-- Start RECORDS PROVIDED --
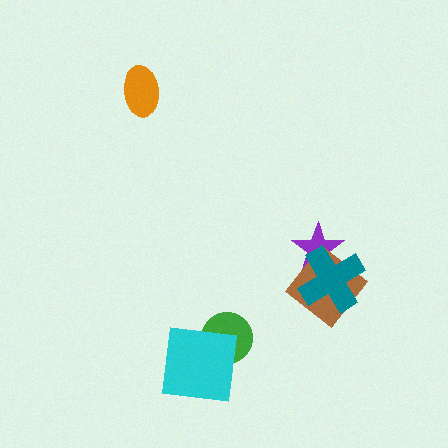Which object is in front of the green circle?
The cyan square is in front of the green circle.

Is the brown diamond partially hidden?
Yes, it is partially covered by another shape.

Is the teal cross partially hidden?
No, no other shape covers it.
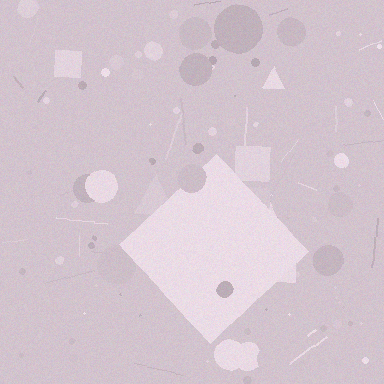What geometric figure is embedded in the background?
A diamond is embedded in the background.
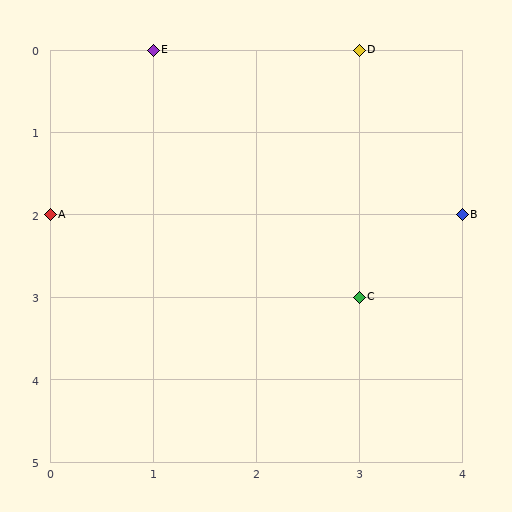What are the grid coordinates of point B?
Point B is at grid coordinates (4, 2).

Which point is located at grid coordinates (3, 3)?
Point C is at (3, 3).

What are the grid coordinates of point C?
Point C is at grid coordinates (3, 3).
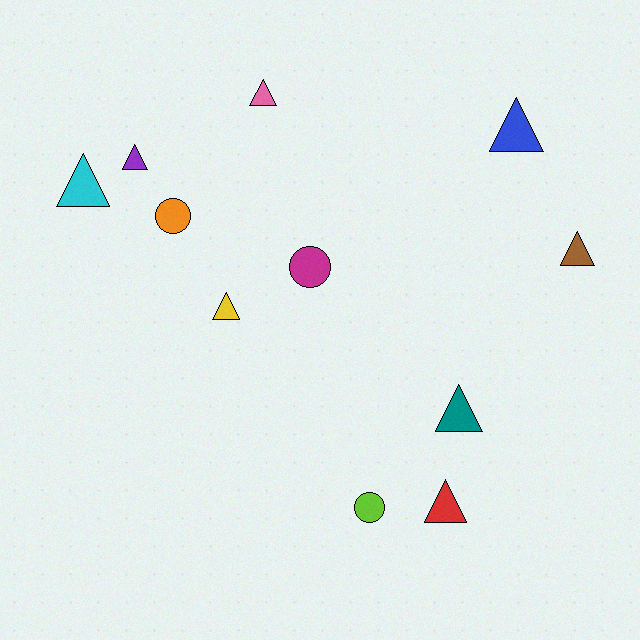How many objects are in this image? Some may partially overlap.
There are 11 objects.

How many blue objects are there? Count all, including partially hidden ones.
There is 1 blue object.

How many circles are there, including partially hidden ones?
There are 3 circles.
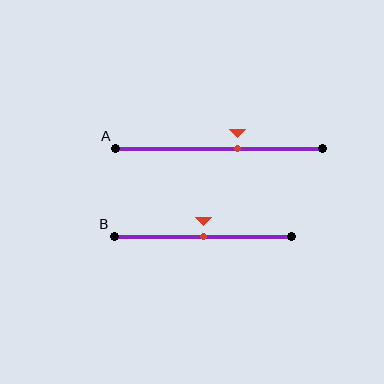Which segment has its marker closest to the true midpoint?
Segment B has its marker closest to the true midpoint.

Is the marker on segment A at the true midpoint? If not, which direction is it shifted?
No, the marker on segment A is shifted to the right by about 9% of the segment length.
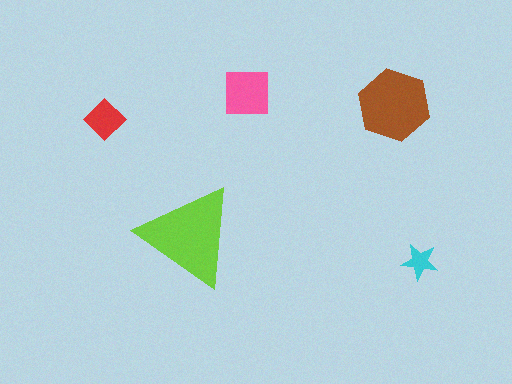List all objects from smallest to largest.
The cyan star, the red diamond, the pink square, the brown hexagon, the lime triangle.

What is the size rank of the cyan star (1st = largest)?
5th.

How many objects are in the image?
There are 5 objects in the image.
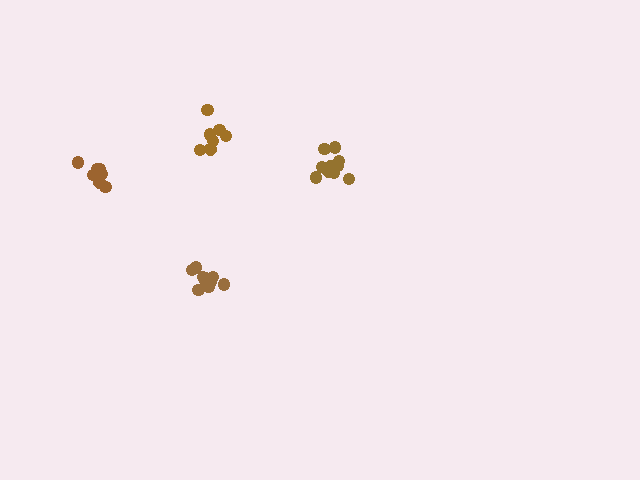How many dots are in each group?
Group 1: 8 dots, Group 2: 8 dots, Group 3: 11 dots, Group 4: 11 dots (38 total).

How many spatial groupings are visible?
There are 4 spatial groupings.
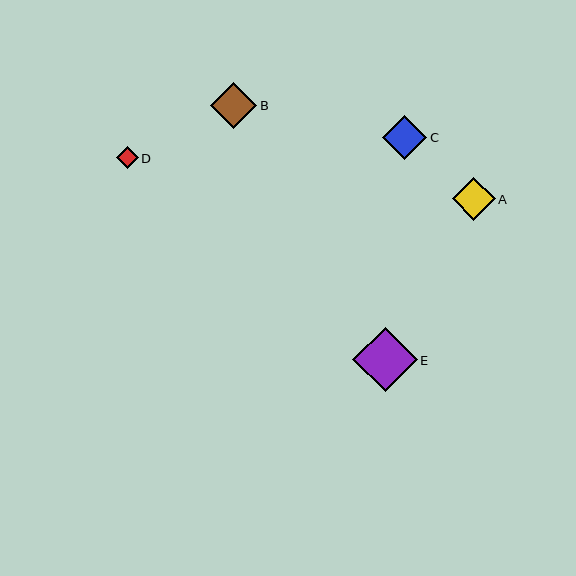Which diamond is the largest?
Diamond E is the largest with a size of approximately 65 pixels.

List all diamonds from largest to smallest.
From largest to smallest: E, B, C, A, D.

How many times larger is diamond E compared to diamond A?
Diamond E is approximately 1.5 times the size of diamond A.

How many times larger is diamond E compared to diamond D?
Diamond E is approximately 2.9 times the size of diamond D.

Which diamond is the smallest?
Diamond D is the smallest with a size of approximately 22 pixels.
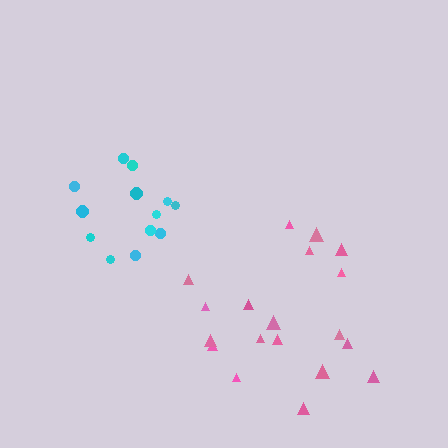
-- End RECORDS PROVIDED --
# TO BE DONE
Transcribe every entry word for word, but omit the pictures.

# REPLY
Which object is in front of the green circle?
The cyan square is in front of the green circle.

Is the brown diamond partially hidden?
Yes, it is partially covered by another shape.

Is the teal cross partially hidden?
No, no other shape covers it.
What geometric figure is embedded in the background?
A diamond is embedded in the background.
What are the grid coordinates of point B?
Point B is at grid coordinates (4, 2).

Which point is located at grid coordinates (3, 3)?
Point C is at (3, 3).

What are the grid coordinates of point C?
Point C is at grid coordinates (3, 3).
How many objects are in this image? Some may partially overlap.
There are 11 objects.

How many blue objects are there? Count all, including partially hidden ones.
There is 1 blue object.

How many circles are there, including partially hidden ones?
There are 3 circles.
Which segment has its marker closest to the true midpoint?
Segment B has its marker closest to the true midpoint.

Is the marker on segment A at the true midpoint? If not, which direction is it shifted?
No, the marker on segment A is shifted to the right by about 9% of the segment length.
List all objects from smallest to largest.
The cyan star, the red diamond, the pink square, the brown hexagon, the lime triangle.

What is the size rank of the cyan star (1st = largest)?
5th.

How many objects are in the image?
There are 5 objects in the image.
How many dots are in each group?
Group 1: 8 dots, Group 2: 8 dots, Group 3: 11 dots, Group 4: 11 dots (38 total).

How many spatial groupings are visible?
There are 4 spatial groupings.
Which diamond is the largest?
Diamond E is the largest with a size of approximately 65 pixels.

List all diamonds from largest to smallest.
From largest to smallest: E, B, C, A, D.

How many times larger is diamond E compared to diamond A?
Diamond E is approximately 1.5 times the size of diamond A.

How many times larger is diamond E compared to diamond D?
Diamond E is approximately 2.9 times the size of diamond D.

Which diamond is the smallest?
Diamond D is the smallest with a size of approximately 22 pixels.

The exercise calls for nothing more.